-------- RAW RECORDS --------

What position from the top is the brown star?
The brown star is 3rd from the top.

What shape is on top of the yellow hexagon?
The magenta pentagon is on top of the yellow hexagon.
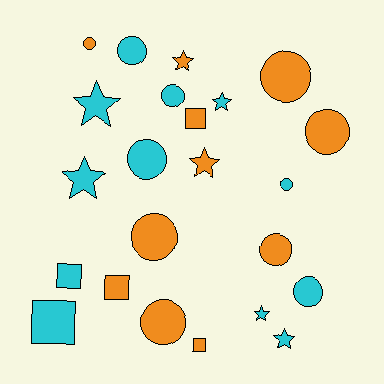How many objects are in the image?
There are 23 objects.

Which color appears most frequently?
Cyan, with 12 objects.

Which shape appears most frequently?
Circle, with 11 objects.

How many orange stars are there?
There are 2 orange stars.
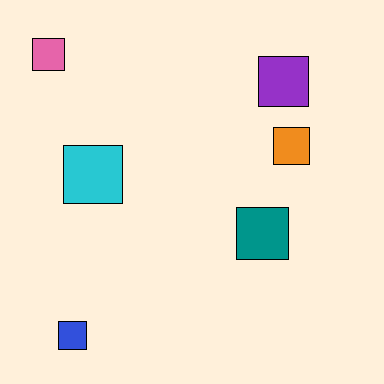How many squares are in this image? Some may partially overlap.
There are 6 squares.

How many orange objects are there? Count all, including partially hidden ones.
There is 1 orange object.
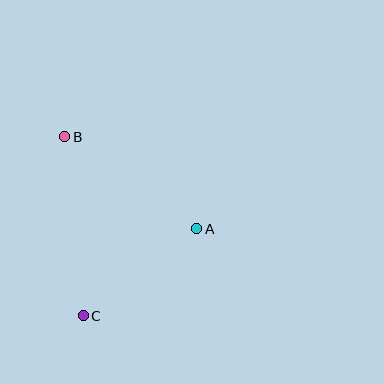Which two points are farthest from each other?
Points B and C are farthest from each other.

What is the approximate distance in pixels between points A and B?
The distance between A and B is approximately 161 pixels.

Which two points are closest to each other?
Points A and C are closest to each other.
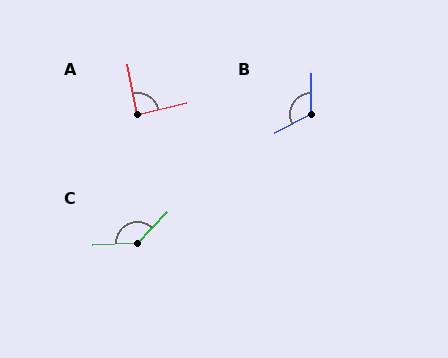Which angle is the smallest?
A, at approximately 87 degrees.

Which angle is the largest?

--------
-------- RAW RECORDS --------

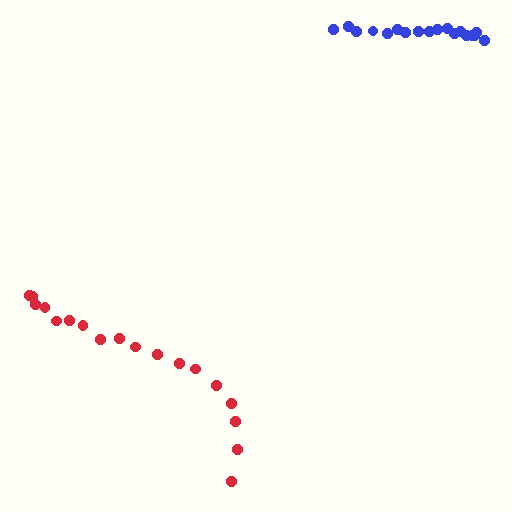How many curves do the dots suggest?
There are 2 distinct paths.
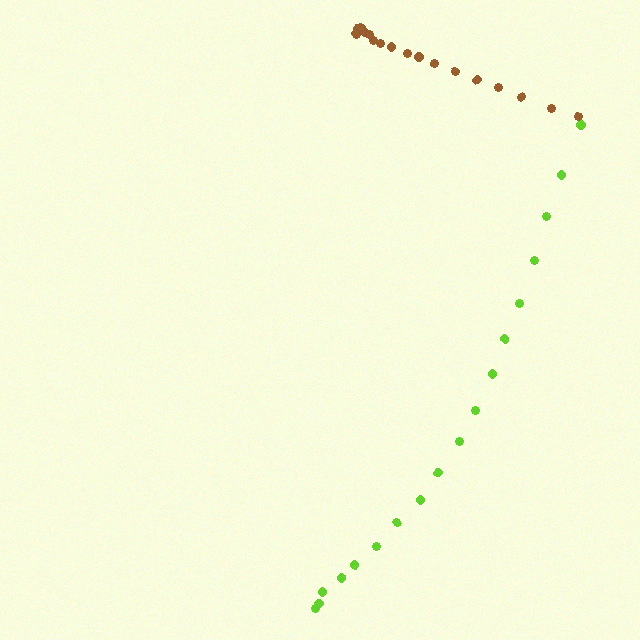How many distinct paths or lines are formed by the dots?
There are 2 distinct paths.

--------

Retype, word for word, only the lines from the one containing "Which two points are closest to each other?" through the one containing "Which angle is the largest?", both included, and leave out any pictures.

Which two points are closest to each other?
Points A and C are closest to each other.
Which angle is the smallest?
A, at approximately 87 degrees.

Which angle is the largest?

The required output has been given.